### Requirements
Will you transcribe all the entries word for word, skipping the pictures they hold?

### Data supplied

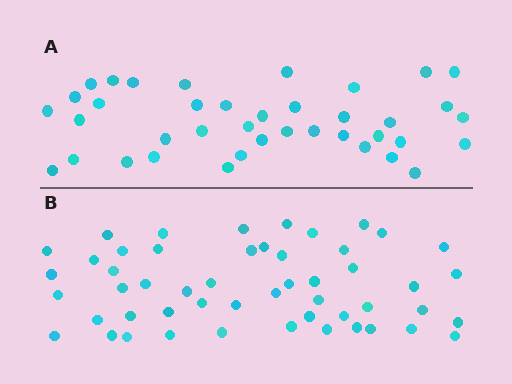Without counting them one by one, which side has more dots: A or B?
Region B (the bottom region) has more dots.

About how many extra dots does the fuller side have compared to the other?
Region B has roughly 12 or so more dots than region A.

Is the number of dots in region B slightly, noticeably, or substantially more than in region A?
Region B has noticeably more, but not dramatically so. The ratio is roughly 1.3 to 1.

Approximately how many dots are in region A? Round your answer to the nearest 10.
About 40 dots. (The exact count is 39, which rounds to 40.)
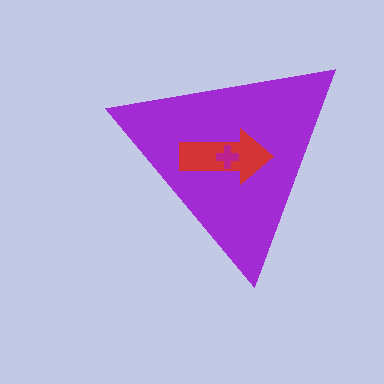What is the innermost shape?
The magenta cross.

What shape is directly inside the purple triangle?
The red arrow.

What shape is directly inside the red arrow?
The magenta cross.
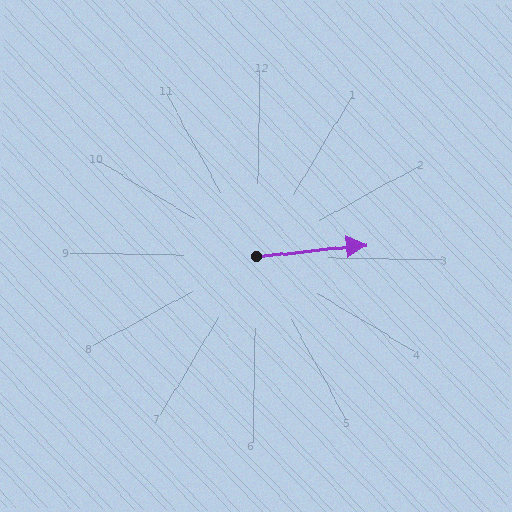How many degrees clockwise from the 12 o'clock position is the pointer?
Approximately 83 degrees.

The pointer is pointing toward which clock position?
Roughly 3 o'clock.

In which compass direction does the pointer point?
East.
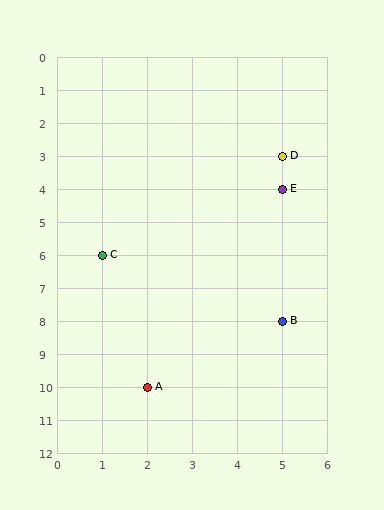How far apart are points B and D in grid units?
Points B and D are 5 rows apart.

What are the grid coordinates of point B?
Point B is at grid coordinates (5, 8).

### Full response
Without counting them one by one, which side has more dots: A or B?
Region B (the bottom region) has more dots.

About how many extra dots does the fuller side have compared to the other?
Region B has roughly 12 or so more dots than region A.

Is the number of dots in region B slightly, noticeably, or substantially more than in region A?
Region B has noticeably more, but not dramatically so. The ratio is roughly 1.3 to 1.

Approximately how many dots are in region A? Round your answer to the nearest 10.
About 40 dots. (The exact count is 39, which rounds to 40.)
What is the innermost shape?
The magenta cross.

What shape is directly inside the purple triangle?
The red arrow.

What shape is directly inside the red arrow?
The magenta cross.
How many degrees clockwise from the 12 o'clock position is the pointer?
Approximately 83 degrees.

The pointer is pointing toward which clock position?
Roughly 3 o'clock.

In which compass direction does the pointer point?
East.
How far apart are points B and D in grid units?
Points B and D are 5 rows apart.

What are the grid coordinates of point B?
Point B is at grid coordinates (5, 8).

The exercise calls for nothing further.